*** Opening Material provided ***

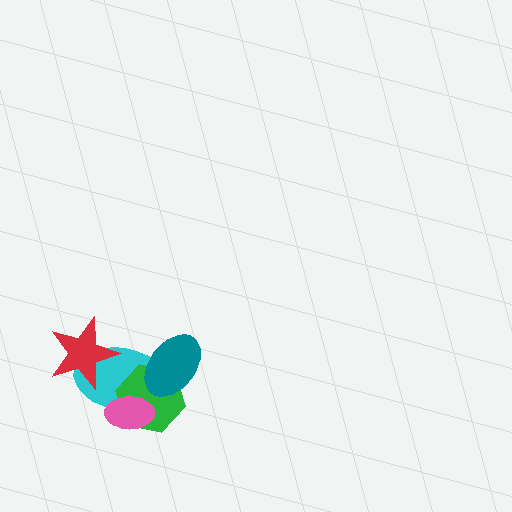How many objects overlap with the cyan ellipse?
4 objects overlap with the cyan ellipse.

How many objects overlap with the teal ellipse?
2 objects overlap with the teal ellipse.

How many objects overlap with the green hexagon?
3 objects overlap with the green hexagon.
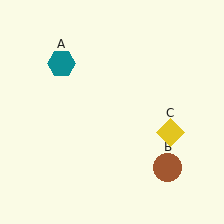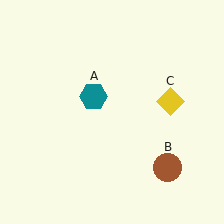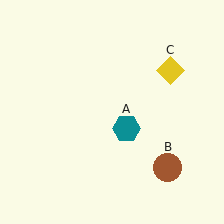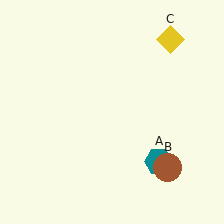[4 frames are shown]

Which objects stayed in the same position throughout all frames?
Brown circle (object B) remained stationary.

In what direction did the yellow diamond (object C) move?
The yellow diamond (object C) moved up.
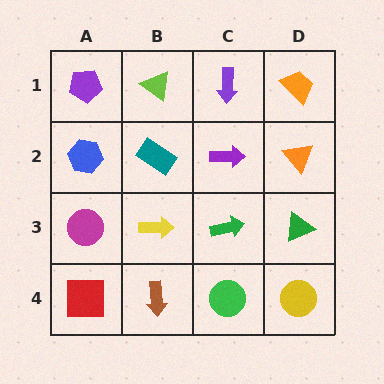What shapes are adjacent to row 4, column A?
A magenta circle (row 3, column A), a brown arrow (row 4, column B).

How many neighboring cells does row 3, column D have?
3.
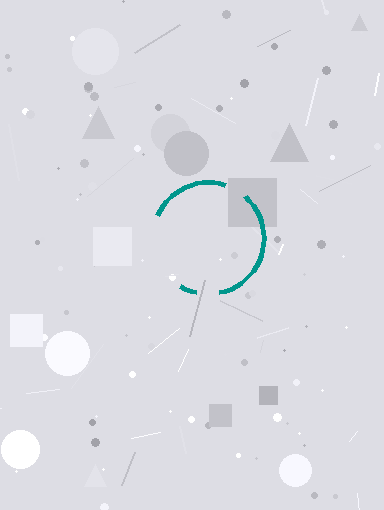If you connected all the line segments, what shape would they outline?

*** Closing Material provided ***

What you have to do: Transcribe the records above exactly and drop every picture.

Solution to the exercise:
How many objects overlap with the cyan ellipse?
4 objects overlap with the cyan ellipse.

How many objects overlap with the teal ellipse?
2 objects overlap with the teal ellipse.

How many objects overlap with the green hexagon?
3 objects overlap with the green hexagon.
[4 frames are shown]

Which objects stayed in the same position throughout all frames?
Brown circle (object B) remained stationary.

In what direction did the yellow diamond (object C) move?
The yellow diamond (object C) moved up.
What shapes are adjacent to row 4, column A?
A magenta circle (row 3, column A), a brown arrow (row 4, column B).

How many neighboring cells does row 3, column D have?
3.
If you connected all the line segments, what shape would they outline?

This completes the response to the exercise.